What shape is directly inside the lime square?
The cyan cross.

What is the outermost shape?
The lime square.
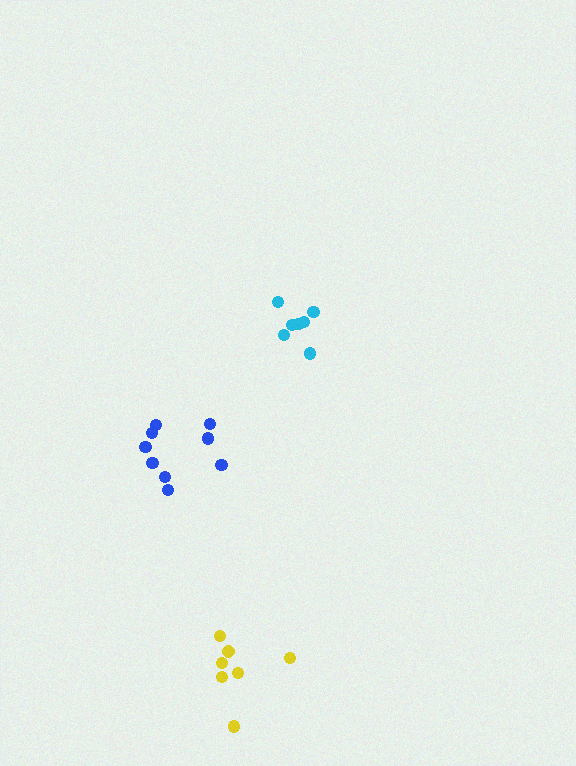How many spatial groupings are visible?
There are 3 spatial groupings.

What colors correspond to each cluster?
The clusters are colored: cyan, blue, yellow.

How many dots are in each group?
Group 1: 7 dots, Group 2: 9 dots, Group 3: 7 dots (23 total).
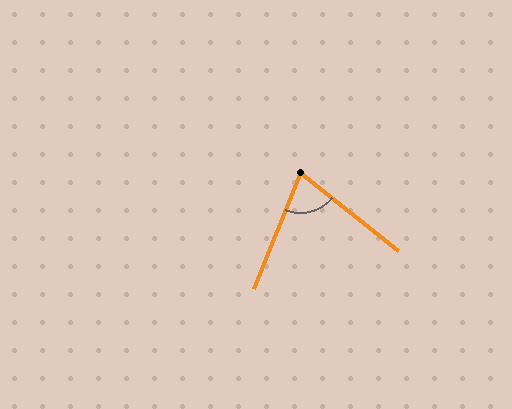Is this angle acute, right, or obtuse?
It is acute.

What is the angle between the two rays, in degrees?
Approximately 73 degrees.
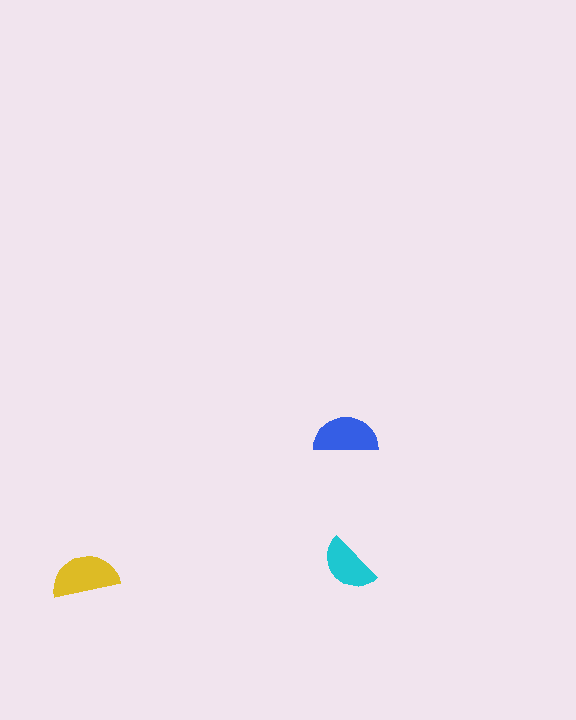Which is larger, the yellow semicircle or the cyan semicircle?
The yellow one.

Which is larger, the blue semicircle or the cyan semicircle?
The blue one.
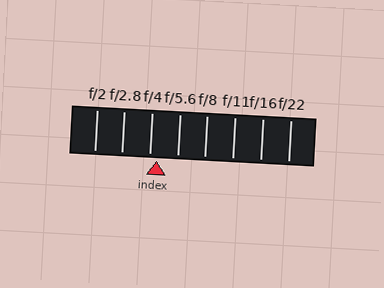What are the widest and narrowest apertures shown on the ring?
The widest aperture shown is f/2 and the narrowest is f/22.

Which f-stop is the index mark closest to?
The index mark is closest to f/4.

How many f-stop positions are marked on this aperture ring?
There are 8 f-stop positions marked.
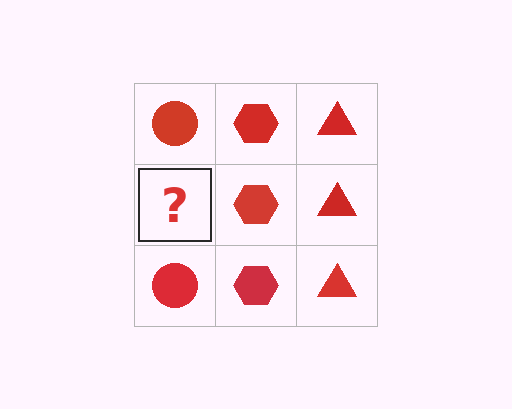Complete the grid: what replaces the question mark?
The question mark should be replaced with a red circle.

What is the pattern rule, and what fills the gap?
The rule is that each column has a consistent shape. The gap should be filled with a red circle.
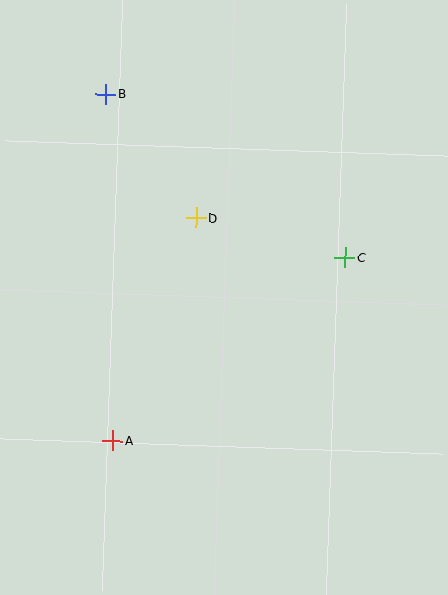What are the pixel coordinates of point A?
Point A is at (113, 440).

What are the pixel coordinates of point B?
--
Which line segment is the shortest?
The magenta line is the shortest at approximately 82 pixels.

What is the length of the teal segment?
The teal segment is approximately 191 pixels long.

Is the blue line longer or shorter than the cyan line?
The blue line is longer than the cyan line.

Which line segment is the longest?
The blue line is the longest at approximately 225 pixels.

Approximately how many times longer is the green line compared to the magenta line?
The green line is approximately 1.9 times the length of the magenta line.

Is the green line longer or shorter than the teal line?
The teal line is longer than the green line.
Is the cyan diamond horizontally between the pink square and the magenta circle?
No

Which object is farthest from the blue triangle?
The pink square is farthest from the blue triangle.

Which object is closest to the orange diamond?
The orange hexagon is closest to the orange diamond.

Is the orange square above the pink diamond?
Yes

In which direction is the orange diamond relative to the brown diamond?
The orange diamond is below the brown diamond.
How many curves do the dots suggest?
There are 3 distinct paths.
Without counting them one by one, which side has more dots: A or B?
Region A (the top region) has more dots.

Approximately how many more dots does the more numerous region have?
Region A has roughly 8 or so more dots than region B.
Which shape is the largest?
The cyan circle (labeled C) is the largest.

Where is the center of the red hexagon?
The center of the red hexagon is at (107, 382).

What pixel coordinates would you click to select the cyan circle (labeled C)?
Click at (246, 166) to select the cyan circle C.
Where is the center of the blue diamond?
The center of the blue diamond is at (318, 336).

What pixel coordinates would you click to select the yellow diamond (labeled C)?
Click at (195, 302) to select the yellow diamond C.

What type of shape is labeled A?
--
▶ WHAT NEEDS TO BE DONE: Start at the line above containing "Which is larger, the yellow" and stop at the line containing "What are the pixel coordinates of point B?": print those lines and everything between them exactly, but not the pictures.

▶ ANSWER BELOW:
Which is larger, the yellow semicircle or the cyan semicircle?
The yellow one.

Which is larger, the blue semicircle or the cyan semicircle?
The blue one.
What are the widest and narrowest apertures shown on the ring?
The widest aperture shown is f/2 and the narrowest is f/22.

Which f-stop is the index mark closest to?
The index mark is closest to f/4.

How many f-stop positions are marked on this aperture ring?
There are 8 f-stop positions marked.
Complete the grid: what replaces the question mark?
The question mark should be replaced with a red circle.

What is the pattern rule, and what fills the gap?
The rule is that each column has a consistent shape. The gap should be filled with a red circle.
What are the pixel coordinates of point A?
Point A is at (113, 440).

What are the pixel coordinates of point B?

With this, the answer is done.